| What the task asks |
Please print the full listing exactly.

| Data shown |
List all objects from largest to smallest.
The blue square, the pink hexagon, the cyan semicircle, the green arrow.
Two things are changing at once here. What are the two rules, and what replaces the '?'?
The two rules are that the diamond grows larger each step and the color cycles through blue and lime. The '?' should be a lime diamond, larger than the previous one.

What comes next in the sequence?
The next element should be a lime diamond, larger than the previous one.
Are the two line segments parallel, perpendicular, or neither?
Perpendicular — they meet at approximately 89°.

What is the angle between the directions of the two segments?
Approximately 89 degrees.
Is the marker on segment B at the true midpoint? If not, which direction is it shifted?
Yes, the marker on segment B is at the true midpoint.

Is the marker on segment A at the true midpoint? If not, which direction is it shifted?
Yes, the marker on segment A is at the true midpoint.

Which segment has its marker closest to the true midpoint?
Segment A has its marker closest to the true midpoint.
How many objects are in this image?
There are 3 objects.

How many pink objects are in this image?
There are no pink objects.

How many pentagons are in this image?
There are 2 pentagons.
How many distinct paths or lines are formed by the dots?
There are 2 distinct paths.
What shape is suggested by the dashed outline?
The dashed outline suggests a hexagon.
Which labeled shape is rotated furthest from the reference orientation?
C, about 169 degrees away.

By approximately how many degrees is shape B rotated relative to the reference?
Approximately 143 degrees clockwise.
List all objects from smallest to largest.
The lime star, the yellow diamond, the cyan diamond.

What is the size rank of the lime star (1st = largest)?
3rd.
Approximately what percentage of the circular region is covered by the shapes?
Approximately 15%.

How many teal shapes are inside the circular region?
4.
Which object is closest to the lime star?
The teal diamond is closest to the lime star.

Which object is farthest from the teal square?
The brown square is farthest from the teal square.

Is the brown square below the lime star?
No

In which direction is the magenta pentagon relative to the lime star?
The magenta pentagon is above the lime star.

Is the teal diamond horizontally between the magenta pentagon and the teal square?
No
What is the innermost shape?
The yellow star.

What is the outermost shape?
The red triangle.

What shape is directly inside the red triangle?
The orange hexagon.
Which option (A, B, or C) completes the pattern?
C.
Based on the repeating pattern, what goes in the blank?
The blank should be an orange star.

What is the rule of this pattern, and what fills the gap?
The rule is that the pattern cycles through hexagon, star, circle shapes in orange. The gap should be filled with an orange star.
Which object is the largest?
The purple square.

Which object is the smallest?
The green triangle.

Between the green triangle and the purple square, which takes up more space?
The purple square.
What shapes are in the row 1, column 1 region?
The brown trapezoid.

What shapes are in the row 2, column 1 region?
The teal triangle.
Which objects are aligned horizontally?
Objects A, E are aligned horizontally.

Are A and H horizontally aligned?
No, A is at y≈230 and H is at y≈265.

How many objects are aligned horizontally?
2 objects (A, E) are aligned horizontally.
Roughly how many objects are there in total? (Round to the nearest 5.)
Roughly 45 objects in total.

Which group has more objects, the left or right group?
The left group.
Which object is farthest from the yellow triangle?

| Exercise answer |
List all objects from largest to smallest.
The blue square, the pink hexagon, the cyan semicircle, the green arrow.
Two things are changing at once here. What are the two rules, and what replaces the '?'?
The two rules are that the diamond grows larger each step and the color cycles through blue and lime. The '?' should be a lime diamond, larger than the previous one.

What comes next in the sequence?
The next element should be a lime diamond, larger than the previous one.
Are the two line segments parallel, perpendicular, or neither?
Perpendicular — they meet at approximately 89°.

What is the angle between the directions of the two segments?
Approximately 89 degrees.
Is the marker on segment B at the true midpoint? If not, which direction is it shifted?
Yes, the marker on segment B is at the true midpoint.

Is the marker on segment A at the true midpoint? If not, which direction is it shifted?
Yes, the marker on segment A is at the true midpoint.

Which segment has its marker closest to the true midpoint?
Segment A has its marker closest to the true midpoint.
How many objects are in this image?
There are 3 objects.

How many pink objects are in this image?
There are no pink objects.

How many pentagons are in this image?
There are 2 pentagons.
How many distinct paths or lines are formed by the dots?
There are 2 distinct paths.
What shape is suggested by the dashed outline?
The dashed outline suggests a hexagon.
Which labeled shape is rotated furthest from the reference orientation?
C, about 169 degrees away.

By approximately how many degrees is shape B rotated relative to the reference?
Approximately 143 degrees clockwise.
List all objects from smallest to largest.
The lime star, the yellow diamond, the cyan diamond.

What is the size rank of the lime star (1st = largest)?
3rd.
Approximately what percentage of the circular region is covered by the shapes?
Approximately 15%.

How many teal shapes are inside the circular region?
4.
Which object is closest to the lime star?
The teal diamond is closest to the lime star.

Which object is farthest from the teal square?
The brown square is farthest from the teal square.

Is the brown square below the lime star?
No

In which direction is the magenta pentagon relative to the lime star?
The magenta pentagon is above the lime star.

Is the teal diamond horizontally between the magenta pentagon and the teal square?
No
What is the innermost shape?
The yellow star.

What is the outermost shape?
The red triangle.

What shape is directly inside the red triangle?
The orange hexagon.
Which option (A, B, or C) completes the pattern?
C.
Based on the repeating pattern, what goes in the blank?
The blank should be an orange star.

What is the rule of this pattern, and what fills the gap?
The rule is that the pattern cycles through hexagon, star, circle shapes in orange. The gap should be filled with an orange star.
Which object is the largest?
The purple square.

Which object is the smallest?
The green triangle.

Between the green triangle and the purple square, which takes up more space?
The purple square.
What shapes are in the row 1, column 1 region?
The brown trapezoid.

What shapes are in the row 2, column 1 region?
The teal triangle.
Which objects are aligned horizontally?
Objects A, E are aligned horizontally.

Are A and H horizontally aligned?
No, A is at y≈230 and H is at y≈265.

How many objects are aligned horizontally?
2 objects (A, E) are aligned horizontally.
Roughly how many objects are there in total? (Round to the nearest 5.)
Roughly 45 objects in total.

Which group has more objects, the left or right group?
The left group.
Which object is farthest from the yellow triangle?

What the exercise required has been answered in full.